Short problem => Leave out the pictures and copy everything else below exactly.

Information shown =>
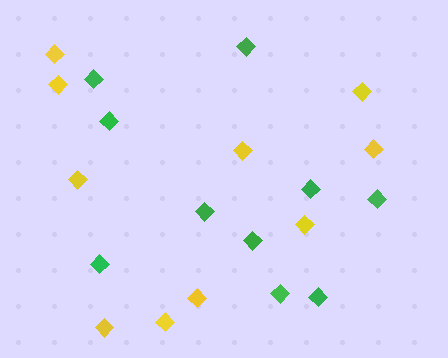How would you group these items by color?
There are 2 groups: one group of yellow diamonds (10) and one group of green diamonds (10).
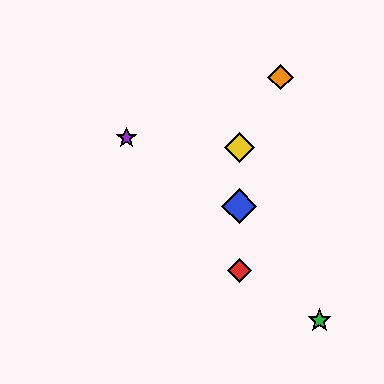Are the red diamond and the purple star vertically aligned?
No, the red diamond is at x≈239 and the purple star is at x≈127.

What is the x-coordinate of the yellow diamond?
The yellow diamond is at x≈239.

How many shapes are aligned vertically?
3 shapes (the red diamond, the blue diamond, the yellow diamond) are aligned vertically.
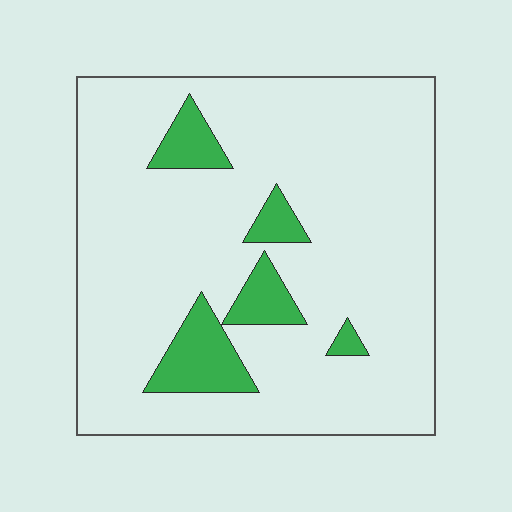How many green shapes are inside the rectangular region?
5.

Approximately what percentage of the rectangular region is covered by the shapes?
Approximately 10%.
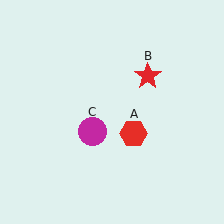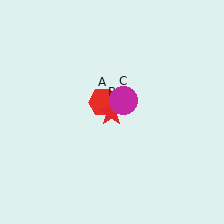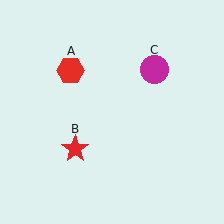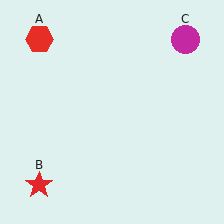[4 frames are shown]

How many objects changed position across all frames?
3 objects changed position: red hexagon (object A), red star (object B), magenta circle (object C).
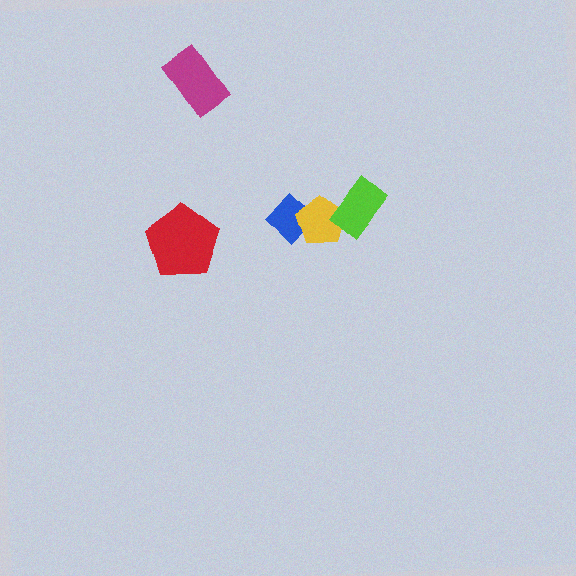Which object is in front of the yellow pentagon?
The lime rectangle is in front of the yellow pentagon.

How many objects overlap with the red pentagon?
0 objects overlap with the red pentagon.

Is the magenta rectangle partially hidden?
No, no other shape covers it.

The reply =>
How would you group these items by color?
There are 2 groups: one group of yellow diamonds (10) and one group of green diamonds (10).
Are the red diamond and the purple star vertically aligned?
No, the red diamond is at x≈239 and the purple star is at x≈127.

What is the x-coordinate of the yellow diamond?
The yellow diamond is at x≈239.

How many shapes are aligned vertically?
3 shapes (the red diamond, the blue diamond, the yellow diamond) are aligned vertically.
How many green shapes are inside the rectangular region?
5.

Approximately what percentage of the rectangular region is covered by the shapes?
Approximately 10%.
[4 frames are shown]

How many objects changed position across all frames?
3 objects changed position: red hexagon (object A), red star (object B), magenta circle (object C).
Which object is in front of the yellow pentagon?
The lime rectangle is in front of the yellow pentagon.

How many objects overlap with the red pentagon?
0 objects overlap with the red pentagon.

Is the magenta rectangle partially hidden?
No, no other shape covers it.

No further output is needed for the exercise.